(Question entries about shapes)
((

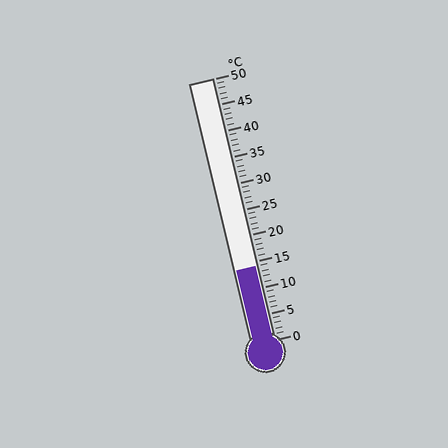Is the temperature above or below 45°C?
The temperature is below 45°C.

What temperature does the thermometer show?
The thermometer shows approximately 14°C.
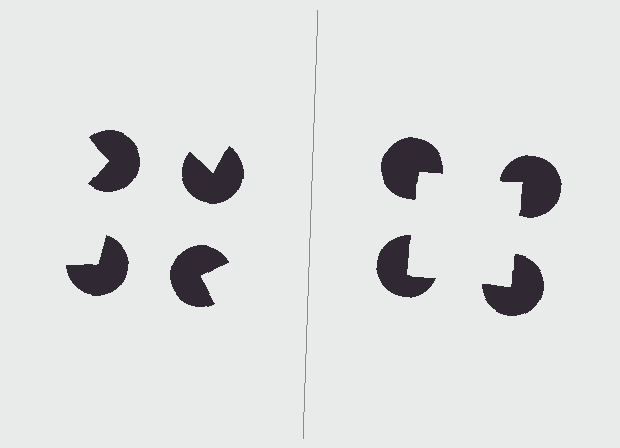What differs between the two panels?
The pac-man discs are positioned identically on both sides; only the wedge orientations differ. On the right they align to a square; on the left they are misaligned.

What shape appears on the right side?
An illusory square.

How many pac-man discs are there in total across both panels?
8 — 4 on each side.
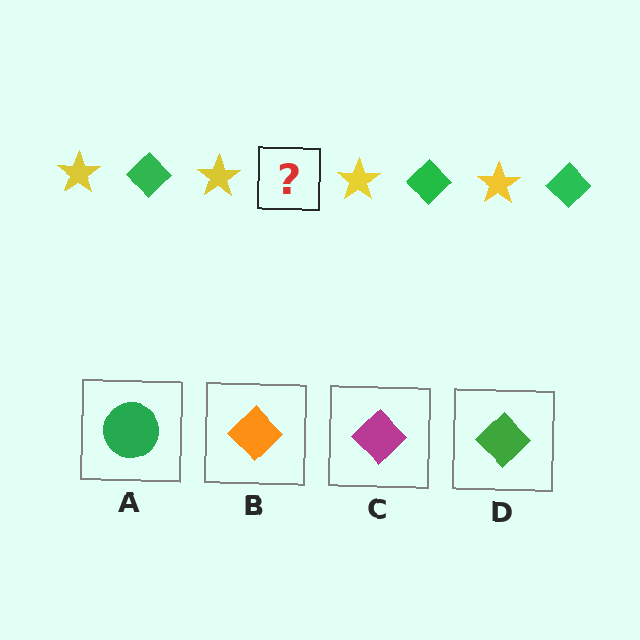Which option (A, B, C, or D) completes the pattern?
D.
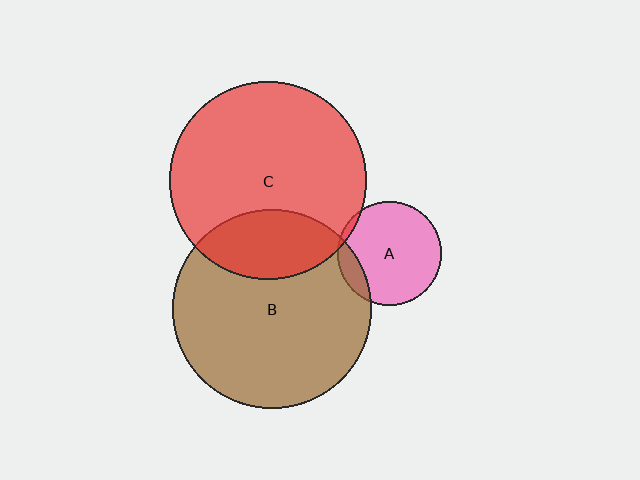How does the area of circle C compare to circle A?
Approximately 3.6 times.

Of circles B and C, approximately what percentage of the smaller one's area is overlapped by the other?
Approximately 25%.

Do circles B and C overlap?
Yes.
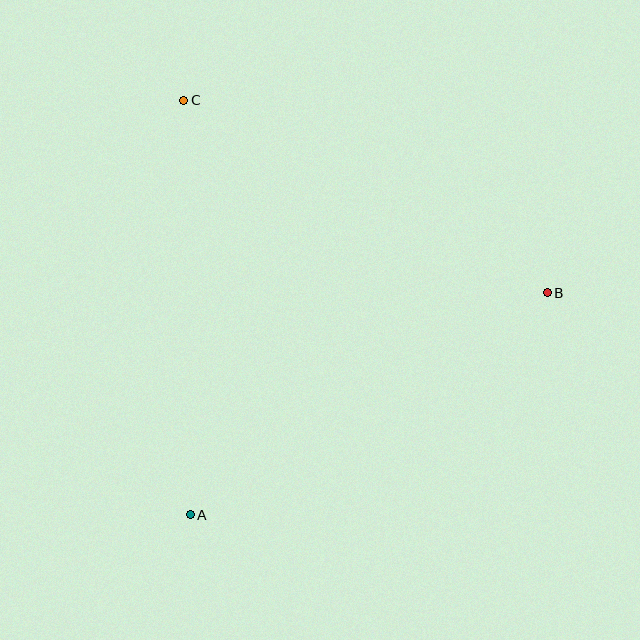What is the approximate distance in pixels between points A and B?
The distance between A and B is approximately 421 pixels.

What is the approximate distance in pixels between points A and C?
The distance between A and C is approximately 415 pixels.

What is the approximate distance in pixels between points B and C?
The distance between B and C is approximately 411 pixels.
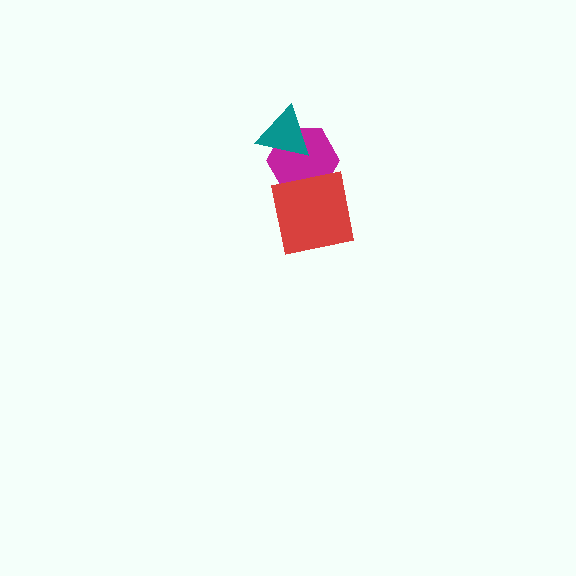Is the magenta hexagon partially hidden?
Yes, it is partially covered by another shape.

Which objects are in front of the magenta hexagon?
2 objects cover part of the magenta hexagon: the red square and the teal triangle.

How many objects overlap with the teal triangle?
1 object overlaps with the teal triangle.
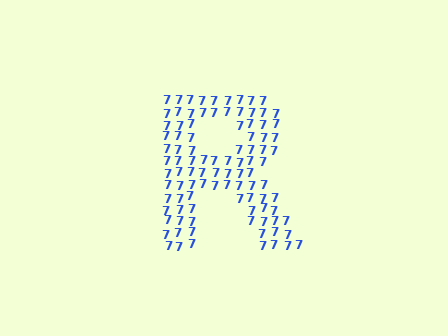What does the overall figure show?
The overall figure shows the letter R.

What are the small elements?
The small elements are digit 7's.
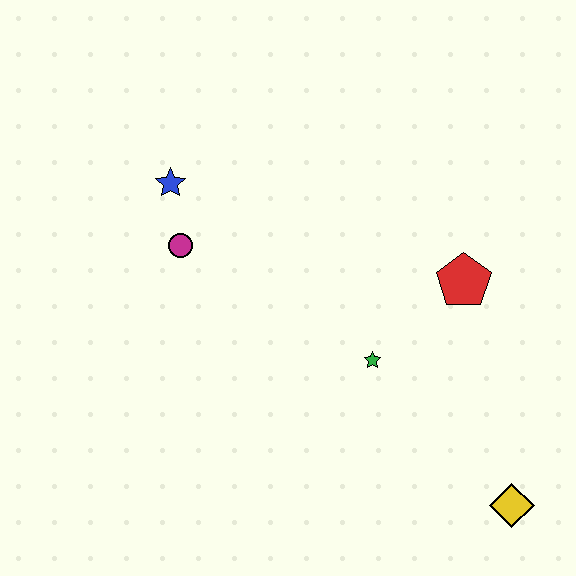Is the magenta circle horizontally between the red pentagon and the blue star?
Yes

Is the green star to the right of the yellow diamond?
No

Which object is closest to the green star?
The red pentagon is closest to the green star.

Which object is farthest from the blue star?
The yellow diamond is farthest from the blue star.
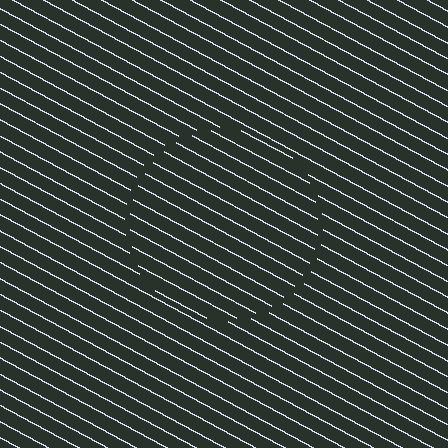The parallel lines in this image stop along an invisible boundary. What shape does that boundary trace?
An illusory circle. The interior of the shape contains the same grating, shifted by half a period — the contour is defined by the phase discontinuity where line-ends from the inner and outer gratings abut.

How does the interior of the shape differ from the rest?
The interior of the shape contains the same grating, shifted by half a period — the contour is defined by the phase discontinuity where line-ends from the inner and outer gratings abut.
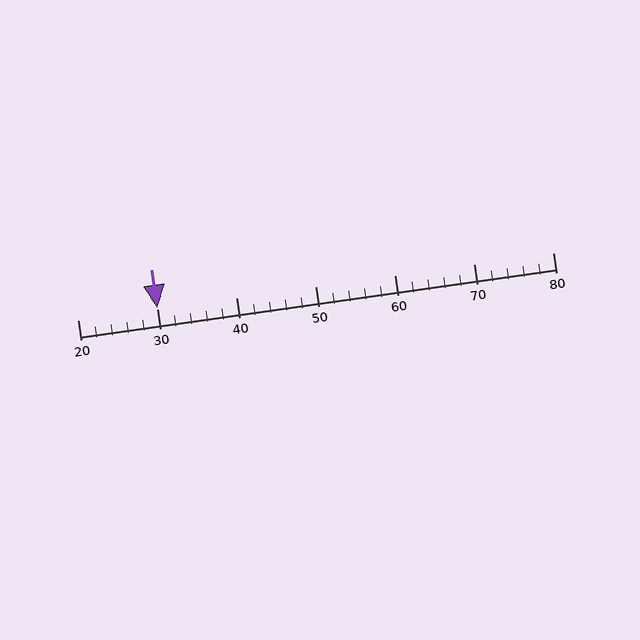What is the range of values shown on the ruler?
The ruler shows values from 20 to 80.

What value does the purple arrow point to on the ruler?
The purple arrow points to approximately 30.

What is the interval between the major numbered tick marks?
The major tick marks are spaced 10 units apart.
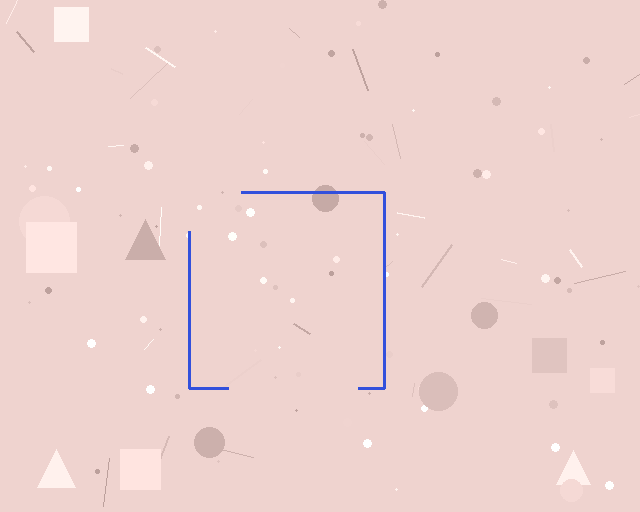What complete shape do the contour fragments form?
The contour fragments form a square.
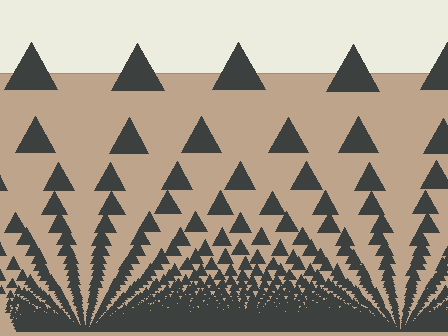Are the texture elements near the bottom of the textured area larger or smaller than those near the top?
Smaller. The gradient is inverted — elements near the bottom are smaller and denser.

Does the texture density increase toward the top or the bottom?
Density increases toward the bottom.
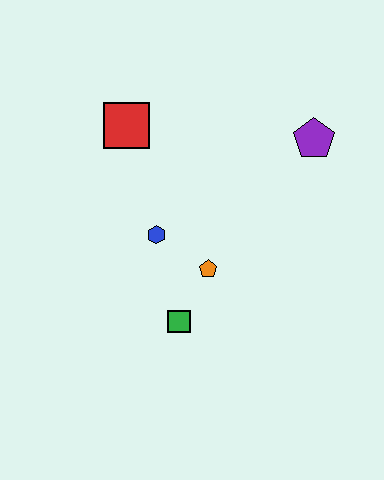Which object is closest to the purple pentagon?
The orange pentagon is closest to the purple pentagon.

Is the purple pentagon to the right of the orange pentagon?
Yes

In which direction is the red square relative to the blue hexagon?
The red square is above the blue hexagon.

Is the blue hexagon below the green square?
No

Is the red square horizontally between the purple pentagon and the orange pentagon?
No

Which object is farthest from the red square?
The green square is farthest from the red square.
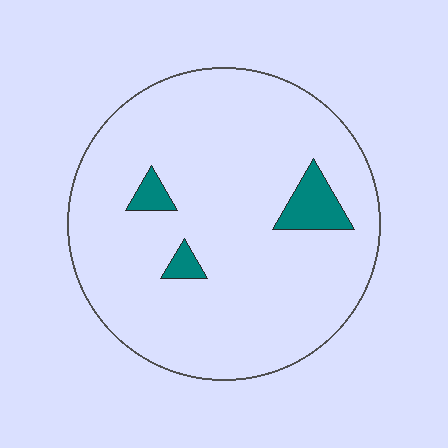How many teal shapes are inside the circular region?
3.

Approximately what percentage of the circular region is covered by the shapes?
Approximately 5%.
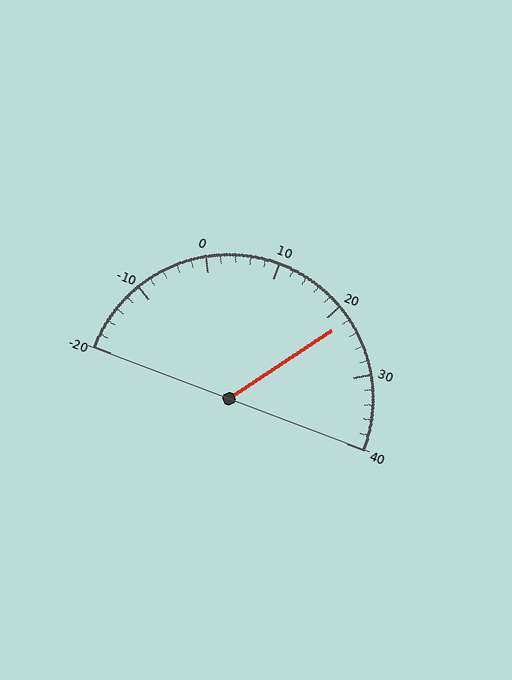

))

» **WHAT THE TASK REQUIRES**
Nothing in the entries should change as you copy them, except that the pictures are left out.

» **ANSWER FOR THIS EXERCISE**
Is the temperature above or below 45°C?
The temperature is below 45°C.

What temperature does the thermometer show?
The thermometer shows approximately 14°C.
What differs between the two panels?
The pac-man discs are positioned identically on both sides; only the wedge orientations differ. On the right they align to a square; on the left they are misaligned.

What shape appears on the right side?
An illusory square.

How many pac-man discs are there in total across both panels?
8 — 4 on each side.
Which option (A, B, C, or D) completes the pattern?
D.
How does the area of circle C compare to circle A?
Approximately 3.6 times.

Of circles B and C, approximately what percentage of the smaller one's area is overlapped by the other?
Approximately 25%.

Do circles B and C overlap?
Yes.
What is the approximate distance in pixels between points A and B?
The distance between A and B is approximately 421 pixels.

What is the approximate distance in pixels between points A and C?
The distance between A and C is approximately 415 pixels.

What is the approximate distance in pixels between points B and C?
The distance between B and C is approximately 411 pixels.
Is the magenta hexagon partially hidden?
Yes, it is partially covered by another shape.

Which objects are in front of the magenta hexagon?
2 objects cover part of the magenta hexagon: the red square and the teal triangle.

How many objects overlap with the teal triangle?
1 object overlaps with the teal triangle.
What does the overall figure show?
The overall figure shows the letter R.

What are the small elements?
The small elements are digit 7's.
Is the magenta circle horizontally between the red pentagon and the blue star?
Yes

Is the green star to the right of the yellow diamond?
No

Which object is closest to the green star?
The red pentagon is closest to the green star.

Which object is farthest from the blue star?
The yellow diamond is farthest from the blue star.
The parallel lines in this image stop along an invisible boundary. What shape does that boundary trace?
An illusory circle. The interior of the shape contains the same grating, shifted by half a period — the contour is defined by the phase discontinuity where line-ends from the inner and outer gratings abut.

How does the interior of the shape differ from the rest?
The interior of the shape contains the same grating, shifted by half a period — the contour is defined by the phase discontinuity where line-ends from the inner and outer gratings abut.
What is the range of values shown on the ruler?
The ruler shows values from 20 to 80.

What value does the purple arrow point to on the ruler?
The purple arrow points to approximately 30.

What is the interval between the major numbered tick marks?
The major tick marks are spaced 10 units apart.
What complete shape do the contour fragments form?
The contour fragments form a square.
Are the texture elements near the bottom of the textured area larger or smaller than those near the top?
Smaller. The gradient is inverted — elements near the bottom are smaller and denser.

Does the texture density increase toward the top or the bottom?
Density increases toward the bottom.
Which object is closest to the purple pentagon?
The orange pentagon is closest to the purple pentagon.

Is the purple pentagon to the right of the orange pentagon?
Yes

In which direction is the red square relative to the blue hexagon?
The red square is above the blue hexagon.

Is the blue hexagon below the green square?
No

Is the red square horizontally between the purple pentagon and the orange pentagon?
No

Which object is farthest from the red square?
The green square is farthest from the red square.
How many teal shapes are inside the circular region?
3.

Approximately what percentage of the circular region is covered by the shapes?
Approximately 5%.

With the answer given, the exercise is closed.